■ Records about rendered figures

-- Begin --

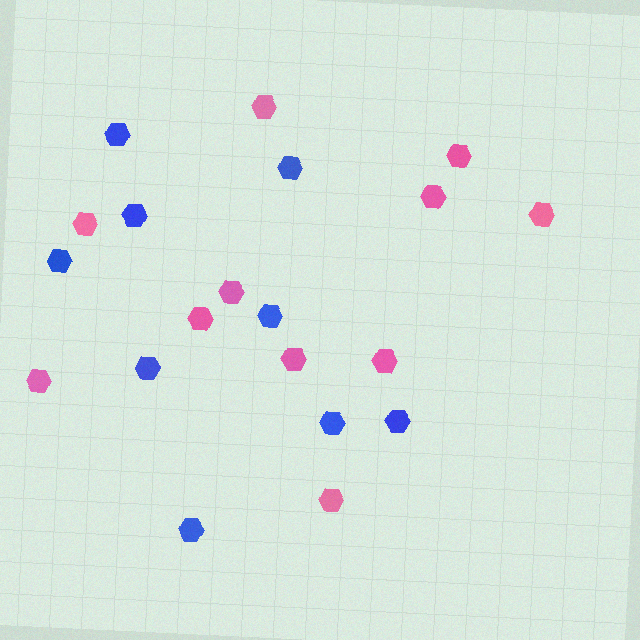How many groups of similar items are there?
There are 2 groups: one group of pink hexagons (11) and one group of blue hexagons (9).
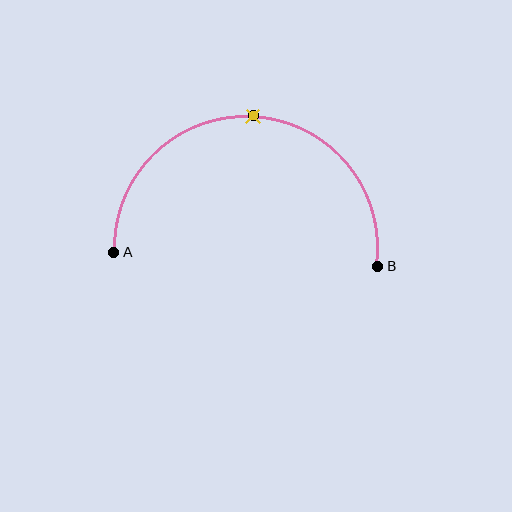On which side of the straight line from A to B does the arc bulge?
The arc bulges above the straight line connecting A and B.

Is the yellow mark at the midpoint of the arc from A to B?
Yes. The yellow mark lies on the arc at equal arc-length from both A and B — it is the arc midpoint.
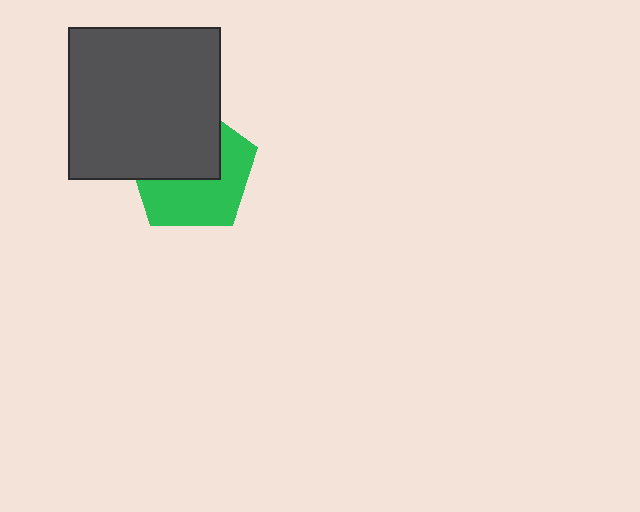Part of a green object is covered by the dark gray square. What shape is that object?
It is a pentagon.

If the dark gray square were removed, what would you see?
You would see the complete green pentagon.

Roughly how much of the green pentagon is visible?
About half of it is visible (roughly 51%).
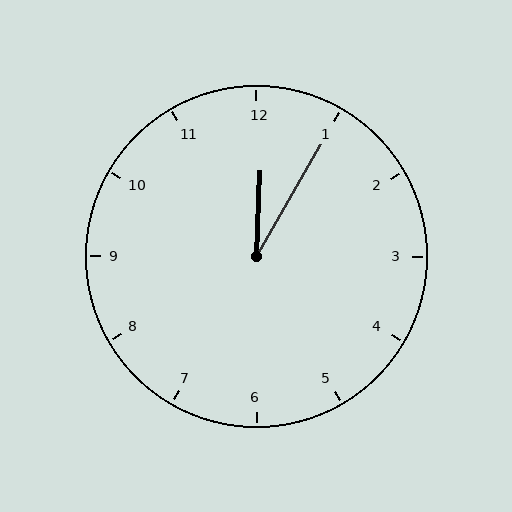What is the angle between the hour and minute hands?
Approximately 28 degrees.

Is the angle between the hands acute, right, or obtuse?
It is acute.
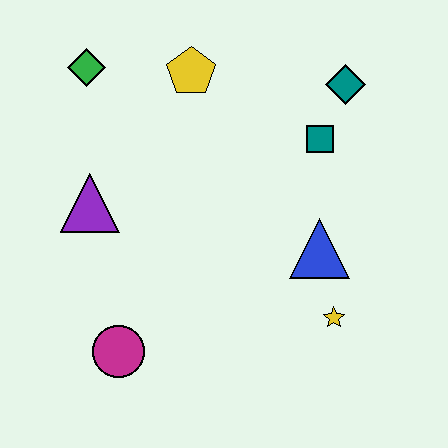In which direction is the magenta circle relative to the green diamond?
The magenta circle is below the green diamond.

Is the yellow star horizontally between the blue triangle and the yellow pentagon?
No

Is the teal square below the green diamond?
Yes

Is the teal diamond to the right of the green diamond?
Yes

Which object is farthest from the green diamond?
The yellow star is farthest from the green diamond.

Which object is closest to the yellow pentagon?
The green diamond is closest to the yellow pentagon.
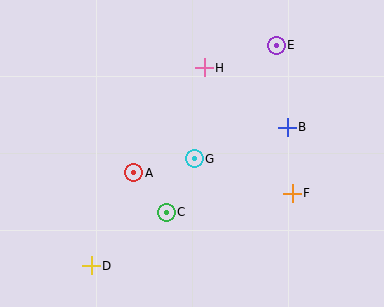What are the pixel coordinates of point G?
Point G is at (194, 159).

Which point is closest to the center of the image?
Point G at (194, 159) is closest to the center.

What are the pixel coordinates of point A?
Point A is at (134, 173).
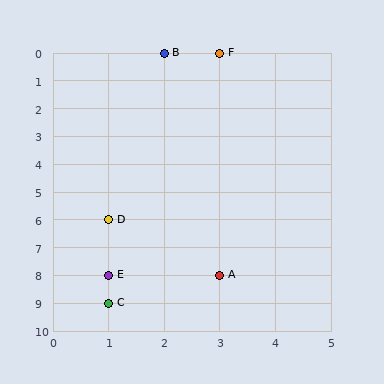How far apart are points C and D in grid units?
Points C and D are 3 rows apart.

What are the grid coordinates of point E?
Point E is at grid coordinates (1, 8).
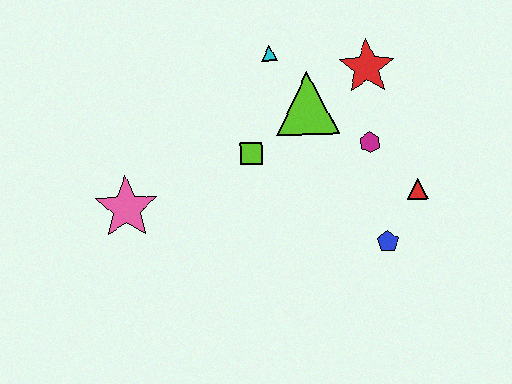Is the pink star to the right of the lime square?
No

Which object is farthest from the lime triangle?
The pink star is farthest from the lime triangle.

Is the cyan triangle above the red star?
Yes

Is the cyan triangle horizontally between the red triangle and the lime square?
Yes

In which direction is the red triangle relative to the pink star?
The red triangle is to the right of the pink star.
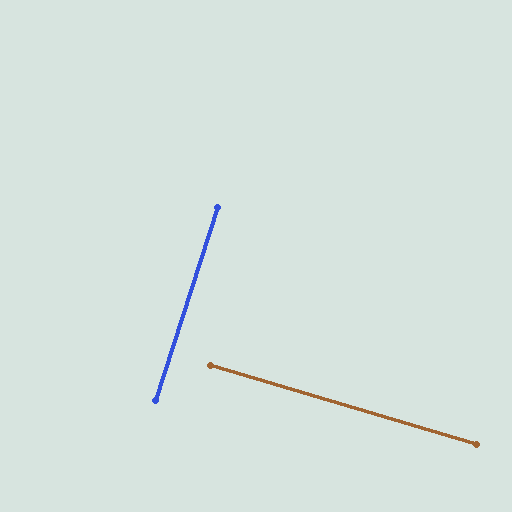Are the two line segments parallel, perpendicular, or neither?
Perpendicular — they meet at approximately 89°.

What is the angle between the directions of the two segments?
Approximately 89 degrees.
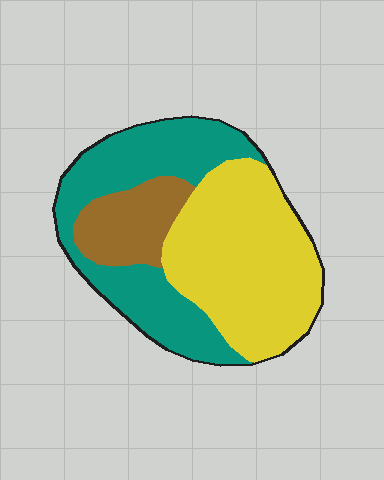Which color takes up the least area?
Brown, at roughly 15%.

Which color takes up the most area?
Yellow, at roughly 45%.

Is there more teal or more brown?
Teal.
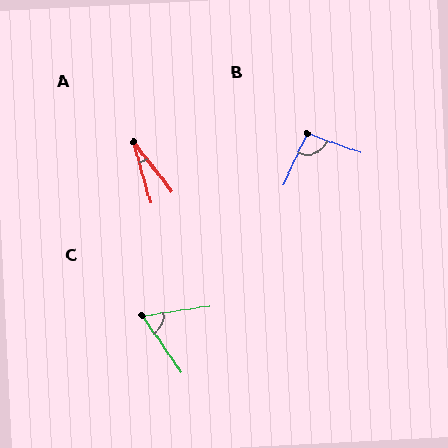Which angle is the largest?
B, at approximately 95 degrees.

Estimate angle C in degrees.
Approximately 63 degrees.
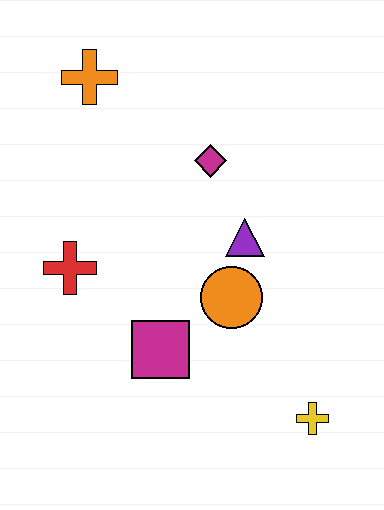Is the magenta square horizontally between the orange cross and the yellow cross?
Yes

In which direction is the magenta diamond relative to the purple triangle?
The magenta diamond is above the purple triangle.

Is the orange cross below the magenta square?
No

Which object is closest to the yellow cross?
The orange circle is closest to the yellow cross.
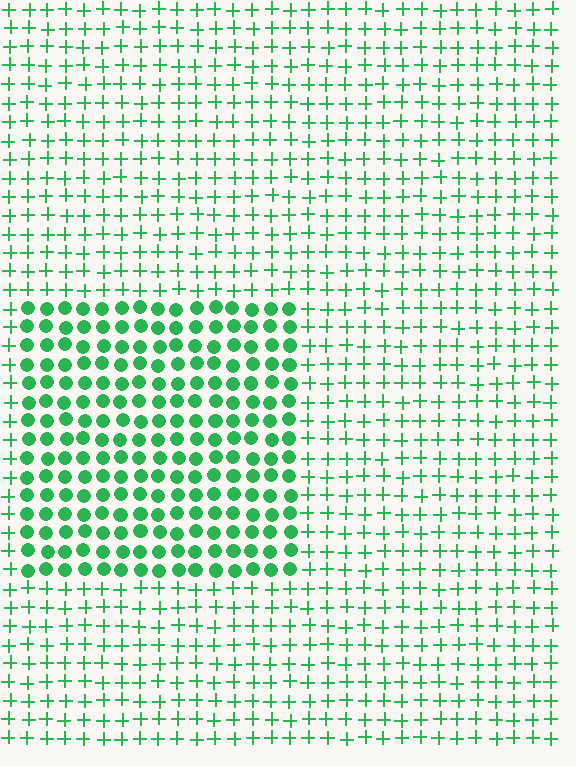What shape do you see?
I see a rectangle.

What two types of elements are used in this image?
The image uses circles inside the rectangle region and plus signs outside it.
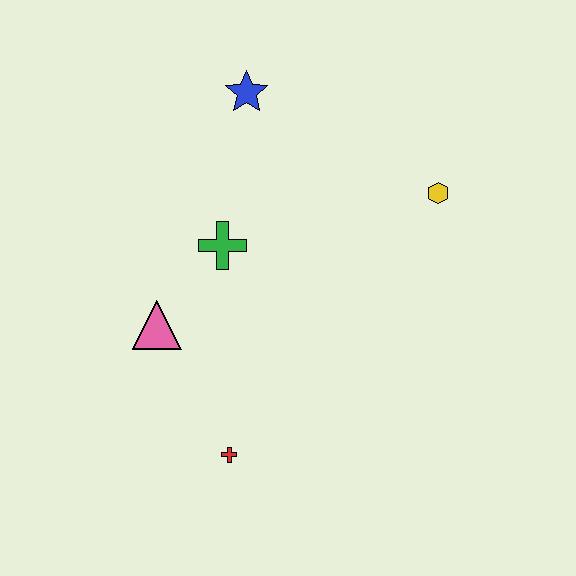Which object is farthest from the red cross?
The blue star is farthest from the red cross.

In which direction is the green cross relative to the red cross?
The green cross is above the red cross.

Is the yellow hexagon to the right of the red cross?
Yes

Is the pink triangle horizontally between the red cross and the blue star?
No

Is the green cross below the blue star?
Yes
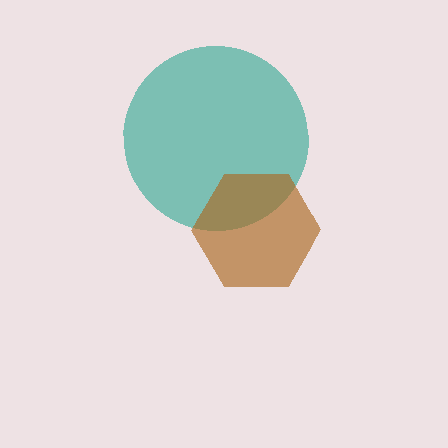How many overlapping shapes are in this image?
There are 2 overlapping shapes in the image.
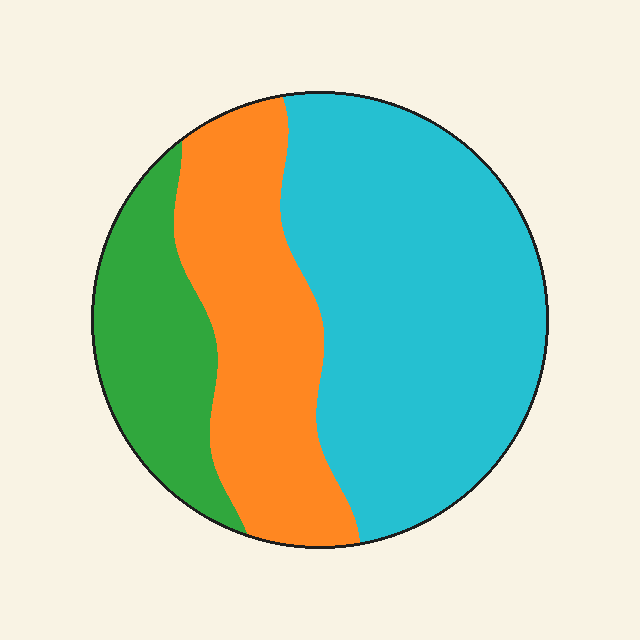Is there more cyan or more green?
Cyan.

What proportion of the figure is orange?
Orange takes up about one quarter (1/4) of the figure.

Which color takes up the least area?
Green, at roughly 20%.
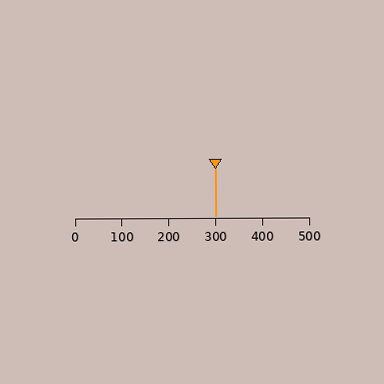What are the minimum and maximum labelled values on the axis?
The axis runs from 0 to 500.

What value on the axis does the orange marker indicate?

-- End --

■ Work to complete
Copy the records above exactly, leaving out every picture.

■ The solution
How many groups of similar items are there?
There are 2 groups: one group of pink hexagons (11) and one group of blue hexagons (9).
On which side of the straight line from A to B does the arc bulge?
The arc bulges above the straight line connecting A and B.

Is the yellow mark at the midpoint of the arc from A to B?
Yes. The yellow mark lies on the arc at equal arc-length from both A and B — it is the arc midpoint.
Part of a green object is covered by the dark gray square. What shape is that object?
It is a pentagon.

If the dark gray square were removed, what would you see?
You would see the complete green pentagon.

Roughly how much of the green pentagon is visible?
About half of it is visible (roughly 51%).
What is the angle between the hour and minute hands?
Approximately 28 degrees.

Is the angle between the hands acute, right, or obtuse?
It is acute.
In which direction is the magenta circle relative to the green diamond?
The magenta circle is below the green diamond.

Is the yellow star horizontally between the blue triangle and the yellow pentagon?
No

Is the teal square below the green diamond?
Yes

Is the teal diamond to the right of the green diamond?
Yes

Which object is farthest from the green diamond?
The yellow star is farthest from the green diamond.

Which object is closest to the yellow pentagon?
The green diamond is closest to the yellow pentagon.
What are the pixel coordinates of point G?
Point G is at (194, 159).

Which point is closest to the center of the image?
Point G at (194, 159) is closest to the center.

What are the pixel coordinates of point A?
Point A is at (134, 173).
How far apart are points C and D in grid units?
Points C and D are 3 rows apart.

What are the grid coordinates of point E?
Point E is at grid coordinates (1, 8).
Is the pink star to the right of the lime square?
No

Which object is farthest from the lime triangle?
The pink star is farthest from the lime triangle.

Is the cyan triangle above the red star?
Yes

Is the cyan triangle horizontally between the red triangle and the lime square?
Yes

In which direction is the red triangle relative to the pink star?
The red triangle is to the right of the pink star.
Are the two line segments parallel, perpendicular, or neither?
Perpendicular — they meet at approximately 89°.

What is the angle between the directions of the two segments?
Approximately 89 degrees.
Which color takes up the least area?
Brown, at roughly 15%.

Which color takes up the most area?
Yellow, at roughly 45%.

Is there more teal or more brown?
Teal.
Which angle is the largest?
B, at approximately 95 degrees.

Estimate angle C in degrees.
Approximately 63 degrees.
Is the magenta square horizontally between the orange cross and the yellow cross?
Yes

In which direction is the magenta diamond relative to the purple triangle?
The magenta diamond is above the purple triangle.

Is the orange cross below the magenta square?
No

Which object is closest to the yellow cross?
The orange circle is closest to the yellow cross.
What shape do you see?
I see a rectangle.

What two types of elements are used in this image?
The image uses circles inside the rectangle region and plus signs outside it.
Which object is farthest from the red cross?
The blue star is farthest from the red cross.

In which direction is the green cross relative to the red cross?
The green cross is above the red cross.

Is the yellow hexagon to the right of the red cross?
Yes

Is the pink triangle horizontally between the red cross and the blue star?
No

Is the green cross below the blue star?
Yes
How many overlapping shapes are in this image?
There are 2 overlapping shapes in the image.
Is there more cyan or more green?
Cyan.

What proportion of the figure is orange?
Orange takes up about one quarter (1/4) of the figure.

Which color takes up the least area?
Green, at roughly 20%.
What are the minimum and maximum labelled values on the axis?
The axis runs from 0 to 500.

What value on the axis does the orange marker indicate?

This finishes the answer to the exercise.